## [STATED TASK]
Render the material again word for word, skipping the pictures in it.

## [RECORDS TO PROCESS]
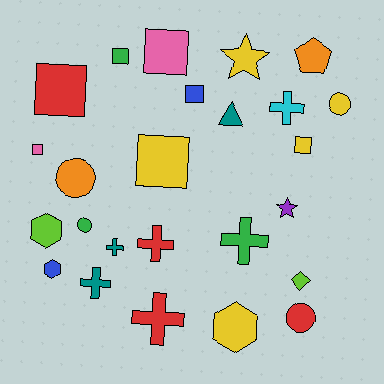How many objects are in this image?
There are 25 objects.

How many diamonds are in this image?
There is 1 diamond.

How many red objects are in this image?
There are 4 red objects.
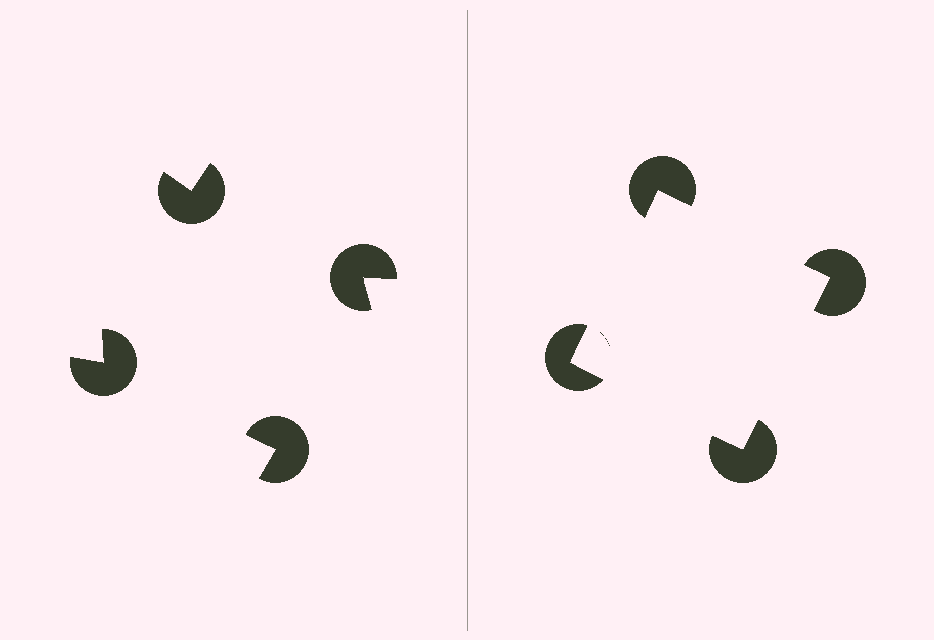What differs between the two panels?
The pac-man discs are positioned identically on both sides; only the wedge orientations differ. On the right they align to a square; on the left they are misaligned.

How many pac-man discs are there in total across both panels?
8 — 4 on each side.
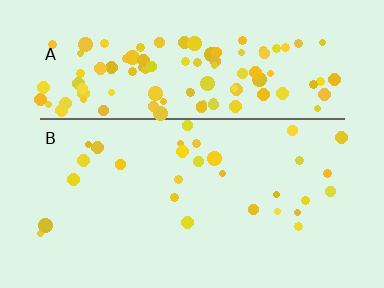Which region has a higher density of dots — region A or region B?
A (the top).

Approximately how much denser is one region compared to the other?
Approximately 4.2× — region A over region B.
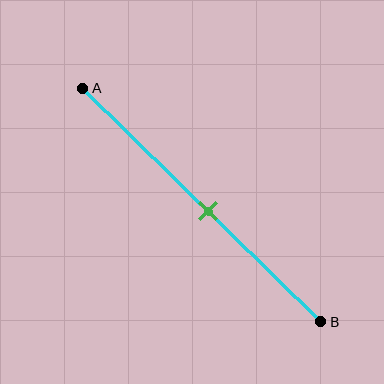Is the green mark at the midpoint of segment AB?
Yes, the mark is approximately at the midpoint.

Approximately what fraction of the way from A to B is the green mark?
The green mark is approximately 55% of the way from A to B.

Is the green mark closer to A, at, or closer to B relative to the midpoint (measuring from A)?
The green mark is approximately at the midpoint of segment AB.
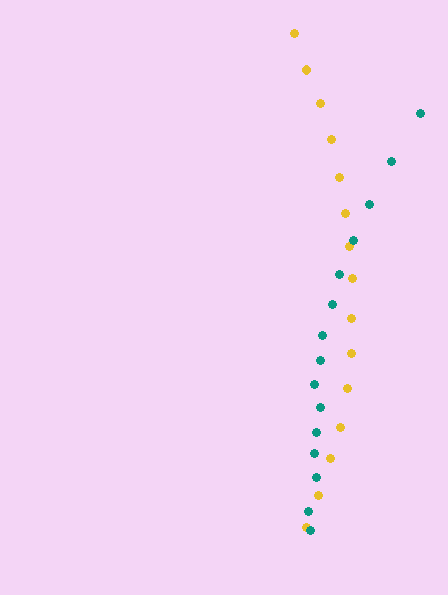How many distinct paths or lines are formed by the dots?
There are 2 distinct paths.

## [WRITTEN REPLY]
How many objects are in this image?
There are 25 objects.

How many diamonds are in this image?
There is 1 diamond.

How many red objects are in this image?
There are 4 red objects.
What differs between the two panels?
The pac-man discs are positioned identically on both sides; only the wedge orientations differ. On the right they align to a square; on the left they are misaligned.

How many pac-man discs are there in total across both panels?
8 — 4 on each side.
Which region has a higher density of dots — region A or region B?
A (the top).

Approximately how much denser is one region compared to the other?
Approximately 4.2× — region A over region B.
Is the green mark at the midpoint of segment AB?
Yes, the mark is approximately at the midpoint.

Approximately what fraction of the way from A to B is the green mark?
The green mark is approximately 55% of the way from A to B.

Is the green mark closer to A, at, or closer to B relative to the midpoint (measuring from A)?
The green mark is approximately at the midpoint of segment AB.
How many distinct paths or lines are formed by the dots?
There are 2 distinct paths.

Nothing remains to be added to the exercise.